• **What the task requires**
Write the entries out again exactly as they stand, but without the pictures.

• **Data supplied**
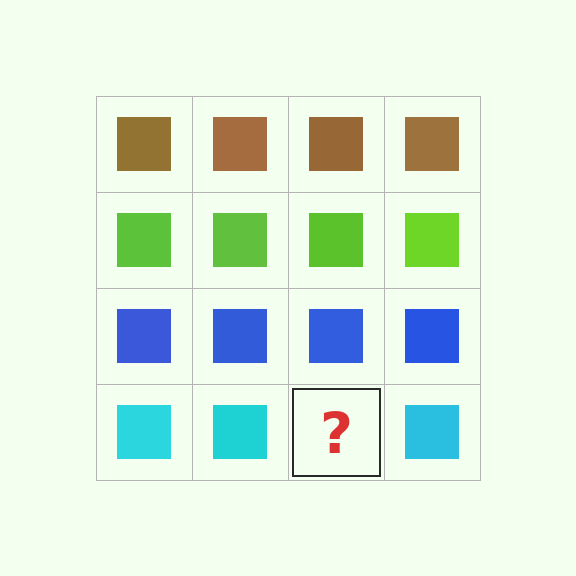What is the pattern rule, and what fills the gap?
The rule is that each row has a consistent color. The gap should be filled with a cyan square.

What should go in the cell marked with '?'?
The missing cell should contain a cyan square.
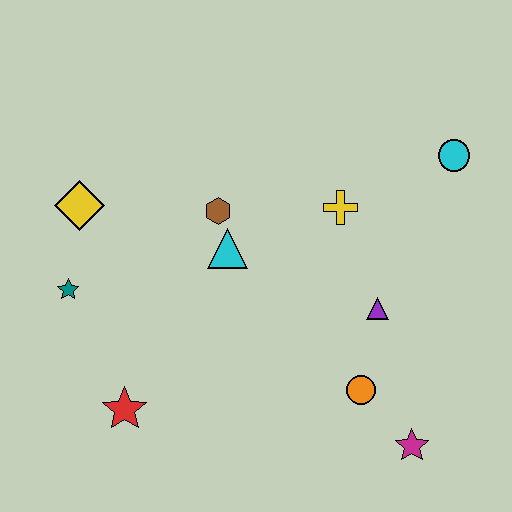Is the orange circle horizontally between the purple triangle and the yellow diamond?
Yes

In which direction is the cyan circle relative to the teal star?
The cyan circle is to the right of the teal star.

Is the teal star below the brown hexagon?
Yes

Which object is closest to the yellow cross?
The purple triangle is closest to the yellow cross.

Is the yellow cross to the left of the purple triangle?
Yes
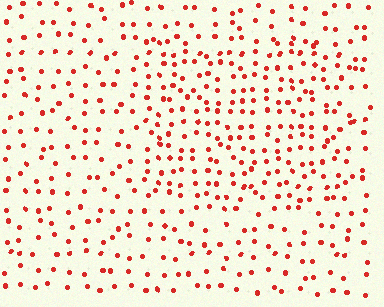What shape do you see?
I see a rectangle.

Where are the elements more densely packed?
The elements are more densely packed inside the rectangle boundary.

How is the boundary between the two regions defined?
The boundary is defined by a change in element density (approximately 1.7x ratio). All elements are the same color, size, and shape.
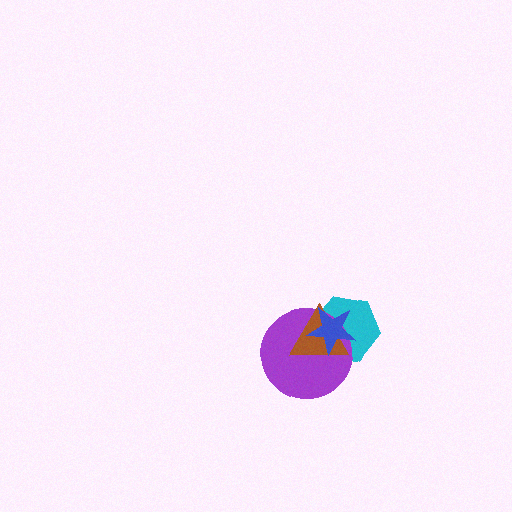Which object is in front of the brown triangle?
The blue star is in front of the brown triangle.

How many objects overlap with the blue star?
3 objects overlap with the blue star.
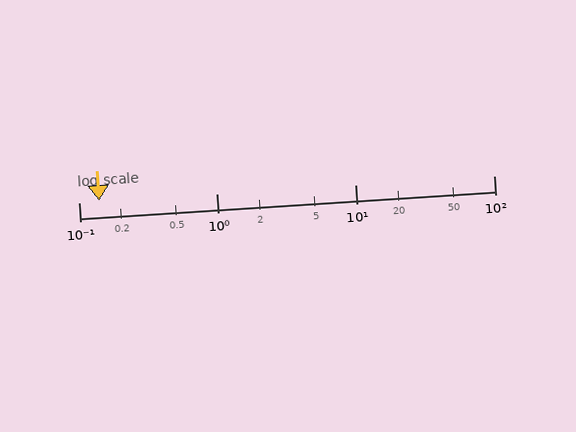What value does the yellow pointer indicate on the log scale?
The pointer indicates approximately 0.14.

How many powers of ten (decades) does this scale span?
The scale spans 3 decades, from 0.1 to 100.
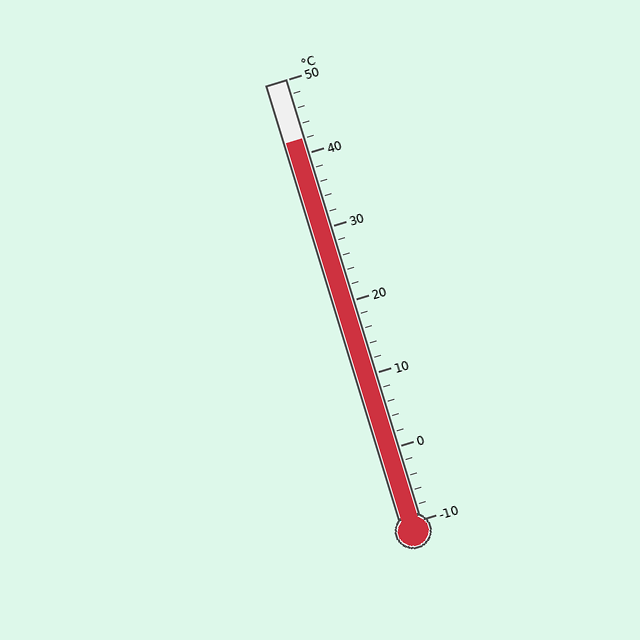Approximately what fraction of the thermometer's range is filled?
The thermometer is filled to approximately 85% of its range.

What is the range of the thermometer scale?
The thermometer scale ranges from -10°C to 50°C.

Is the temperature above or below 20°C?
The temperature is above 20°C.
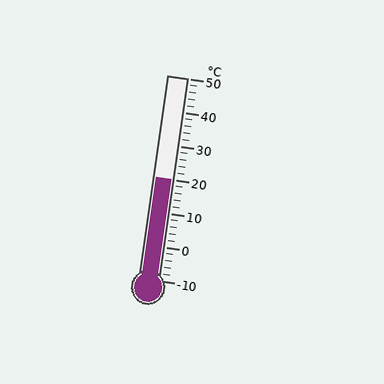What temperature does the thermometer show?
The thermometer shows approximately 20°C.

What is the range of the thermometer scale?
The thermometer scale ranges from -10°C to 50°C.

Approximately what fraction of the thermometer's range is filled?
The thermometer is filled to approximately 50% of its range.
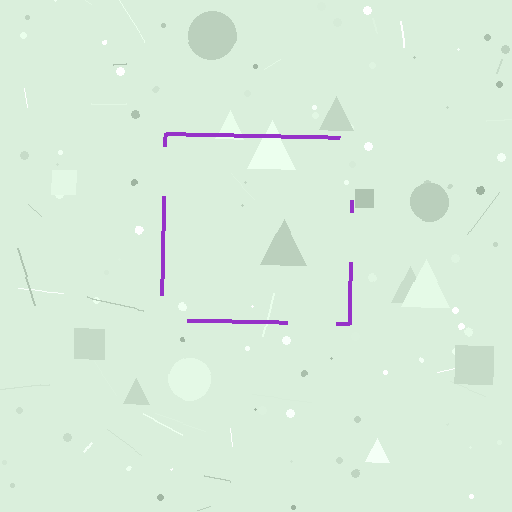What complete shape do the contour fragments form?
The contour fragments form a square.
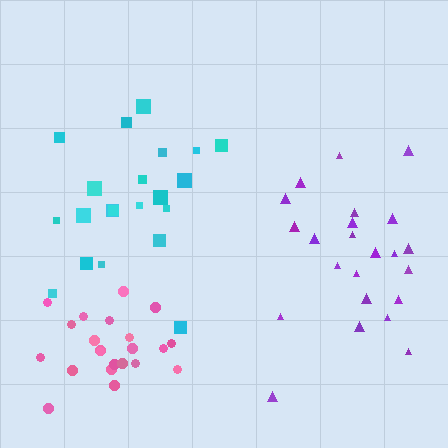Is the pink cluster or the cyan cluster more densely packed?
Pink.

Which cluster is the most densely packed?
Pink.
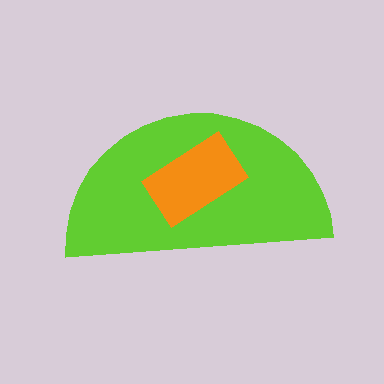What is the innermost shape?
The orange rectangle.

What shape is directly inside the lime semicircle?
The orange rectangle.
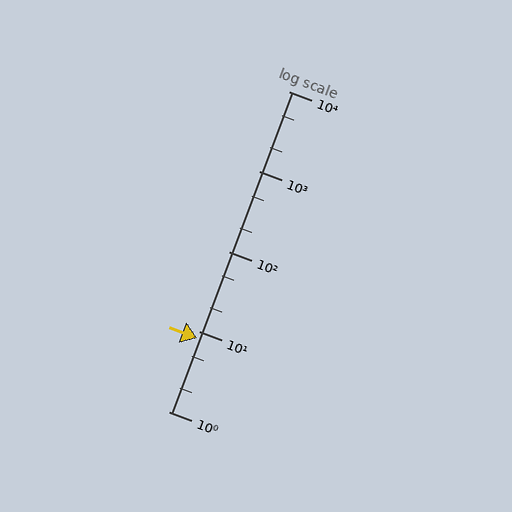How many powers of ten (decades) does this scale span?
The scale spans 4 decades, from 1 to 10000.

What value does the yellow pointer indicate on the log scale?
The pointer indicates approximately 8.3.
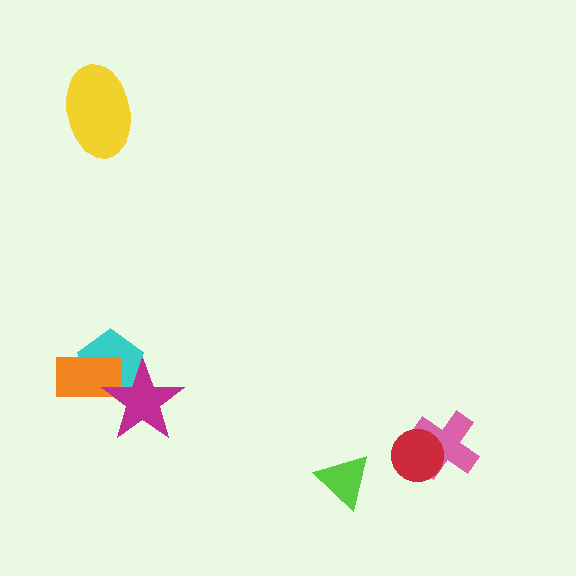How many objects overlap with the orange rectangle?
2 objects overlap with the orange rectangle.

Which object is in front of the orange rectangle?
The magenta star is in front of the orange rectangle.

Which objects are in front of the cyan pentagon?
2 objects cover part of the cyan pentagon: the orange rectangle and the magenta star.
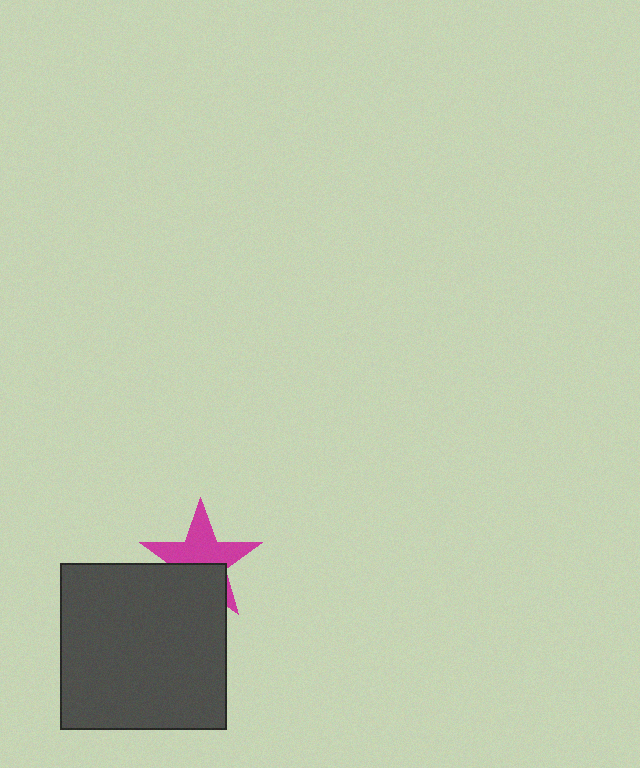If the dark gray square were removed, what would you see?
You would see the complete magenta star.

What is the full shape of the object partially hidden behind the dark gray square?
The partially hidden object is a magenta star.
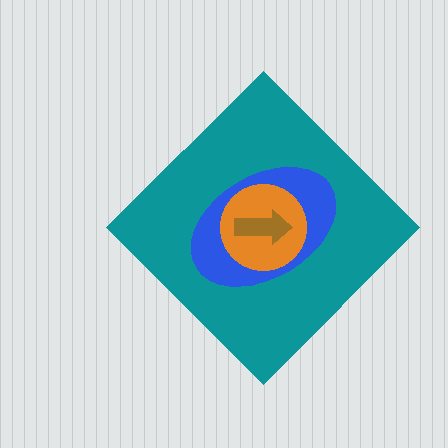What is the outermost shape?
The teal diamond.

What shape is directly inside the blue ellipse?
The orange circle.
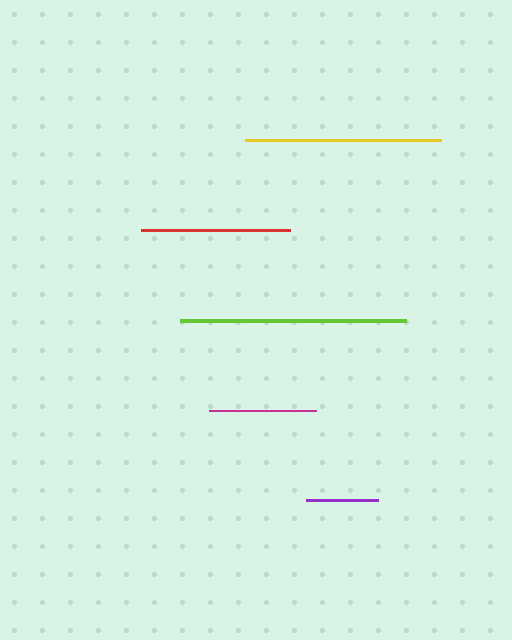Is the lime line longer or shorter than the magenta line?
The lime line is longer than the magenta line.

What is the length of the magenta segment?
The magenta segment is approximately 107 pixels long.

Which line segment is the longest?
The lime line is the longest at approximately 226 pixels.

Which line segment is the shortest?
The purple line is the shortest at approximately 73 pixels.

• **Task answer**
What is the pattern rule, and what fills the gap?
The rule is that each row has a consistent color. The gap should be filled with a cyan square.

What should go in the cell marked with '?'?
The missing cell should contain a cyan square.
Is the orange circle horizontally between the purple triangle and the yellow diamond?
Yes

In which direction is the cyan circle relative to the teal star?
The cyan circle is to the right of the teal star.

Is the teal star below the brown hexagon?
Yes

Which object is closest to the yellow cross?
The purple triangle is closest to the yellow cross.

Is the yellow cross to the left of the purple triangle?
Yes
What shape do you see?
I see a rectangle.

Where are the elements more densely packed?
The elements are more densely packed inside the rectangle boundary.

How is the boundary between the two regions defined?
The boundary is defined by a change in element density (approximately 1.7x ratio). All elements are the same color, size, and shape.
Which object is in front of the brown triangle?
The blue star is in front of the brown triangle.

How many objects overlap with the blue star?
3 objects overlap with the blue star.
What value does the yellow pointer indicate on the log scale?
The pointer indicates approximately 0.14.

How many powers of ten (decades) does this scale span?
The scale spans 3 decades, from 0.1 to 100.
Approximately what fraction of the thermometer's range is filled?
The thermometer is filled to approximately 85% of its range.

What is the range of the thermometer scale?
The thermometer scale ranges from -10°C to 50°C.

Is the temperature above or below 20°C?
The temperature is above 20°C.
What temperature does the thermometer show?
The thermometer shows approximately 20°C.

What is the range of the thermometer scale?
The thermometer scale ranges from -10°C to 50°C.

Approximately what fraction of the thermometer's range is filled?
The thermometer is filled to approximately 50% of its range.
What complete shape do the contour fragments form?
The contour fragments form a square.
Is the pink cluster or the cyan cluster more densely packed?
Pink.

Which cluster is the most densely packed?
Pink.
What is the innermost shape?
The orange rectangle.

What shape is directly inside the lime semicircle?
The orange rectangle.
How many powers of ten (decades) does this scale span?
The scale spans 4 decades, from 1 to 10000.

What value does the yellow pointer indicate on the log scale?
The pointer indicates approximately 8.3.
How many objects overlap with the orange rectangle?
2 objects overlap with the orange rectangle.

Which object is in front of the orange rectangle?
The magenta star is in front of the orange rectangle.

Which objects are in front of the cyan pentagon?
2 objects cover part of the cyan pentagon: the orange rectangle and the magenta star.
If the dark gray square were removed, what would you see?
You would see the complete magenta star.

What is the full shape of the object partially hidden behind the dark gray square?
The partially hidden object is a magenta star.
What is the outermost shape?
The teal diamond.

What shape is directly inside the blue ellipse?
The orange circle.
Is the lime line longer or shorter than the magenta line?
The lime line is longer than the magenta line.

What is the length of the magenta segment?
The magenta segment is approximately 107 pixels long.

Which line segment is the longest?
The lime line is the longest at approximately 226 pixels.

Which line segment is the shortest?
The purple line is the shortest at approximately 73 pixels.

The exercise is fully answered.